* Exercise details:
Among the entries below, extract exactly the lines that run from the one with "What shapes are adjacent to row 2, column C?" through the one with "Between which two", both ends included.

+++++

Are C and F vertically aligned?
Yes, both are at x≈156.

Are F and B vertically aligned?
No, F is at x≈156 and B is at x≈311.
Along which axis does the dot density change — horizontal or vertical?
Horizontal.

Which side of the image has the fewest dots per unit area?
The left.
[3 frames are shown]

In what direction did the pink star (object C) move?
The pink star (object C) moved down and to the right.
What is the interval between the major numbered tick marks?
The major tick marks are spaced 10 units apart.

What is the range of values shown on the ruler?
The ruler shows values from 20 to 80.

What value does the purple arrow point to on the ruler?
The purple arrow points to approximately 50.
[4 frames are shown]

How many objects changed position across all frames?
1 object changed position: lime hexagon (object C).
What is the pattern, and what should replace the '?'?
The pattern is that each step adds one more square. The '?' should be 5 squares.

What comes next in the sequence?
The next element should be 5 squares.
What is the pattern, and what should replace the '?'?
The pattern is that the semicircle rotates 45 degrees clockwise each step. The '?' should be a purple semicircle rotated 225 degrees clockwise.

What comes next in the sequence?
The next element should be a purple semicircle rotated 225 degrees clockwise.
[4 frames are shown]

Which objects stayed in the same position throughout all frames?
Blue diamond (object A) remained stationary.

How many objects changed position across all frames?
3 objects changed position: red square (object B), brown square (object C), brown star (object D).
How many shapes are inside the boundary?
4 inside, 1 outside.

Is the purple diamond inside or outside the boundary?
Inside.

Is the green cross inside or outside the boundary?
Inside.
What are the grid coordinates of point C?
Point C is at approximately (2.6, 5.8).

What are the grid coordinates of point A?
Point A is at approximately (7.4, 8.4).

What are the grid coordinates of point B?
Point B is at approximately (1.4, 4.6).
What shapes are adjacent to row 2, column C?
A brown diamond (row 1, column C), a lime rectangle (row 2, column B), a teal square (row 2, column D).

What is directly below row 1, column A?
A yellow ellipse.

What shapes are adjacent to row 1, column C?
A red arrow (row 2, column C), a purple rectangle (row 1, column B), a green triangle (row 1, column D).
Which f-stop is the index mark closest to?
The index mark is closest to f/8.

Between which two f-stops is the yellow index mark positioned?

+++++

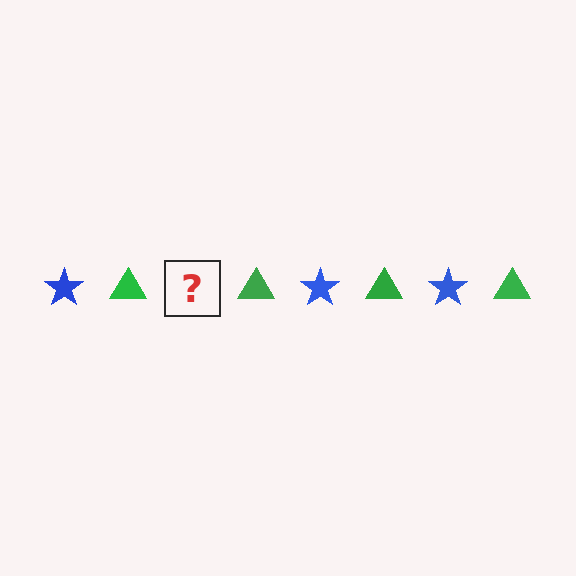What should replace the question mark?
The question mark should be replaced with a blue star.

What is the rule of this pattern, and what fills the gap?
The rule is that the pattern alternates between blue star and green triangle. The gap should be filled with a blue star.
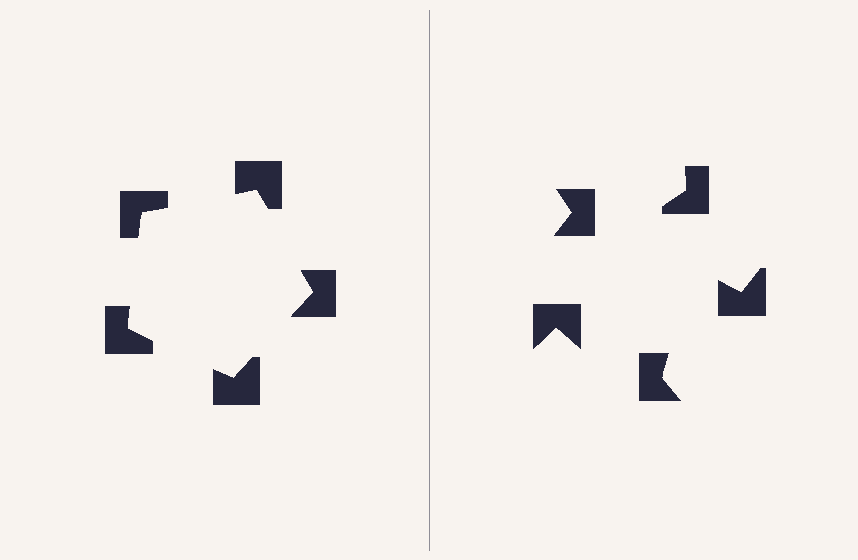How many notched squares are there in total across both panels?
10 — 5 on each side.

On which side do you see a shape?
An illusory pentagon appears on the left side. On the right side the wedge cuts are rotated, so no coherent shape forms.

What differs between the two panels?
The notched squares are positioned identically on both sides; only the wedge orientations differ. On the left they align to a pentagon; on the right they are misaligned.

+++++

* Solution below:
What shapes are adjacent to row 2, column C?
A brown diamond (row 1, column C), a lime rectangle (row 2, column B), a teal square (row 2, column D).

What is directly below row 1, column A?
A yellow ellipse.

What shapes are adjacent to row 1, column C?
A red arrow (row 2, column C), a purple rectangle (row 1, column B), a green triangle (row 1, column D).
Which f-stop is the index mark closest to?
The index mark is closest to f/8.

Between which two f-stops is the yellow index mark positioned?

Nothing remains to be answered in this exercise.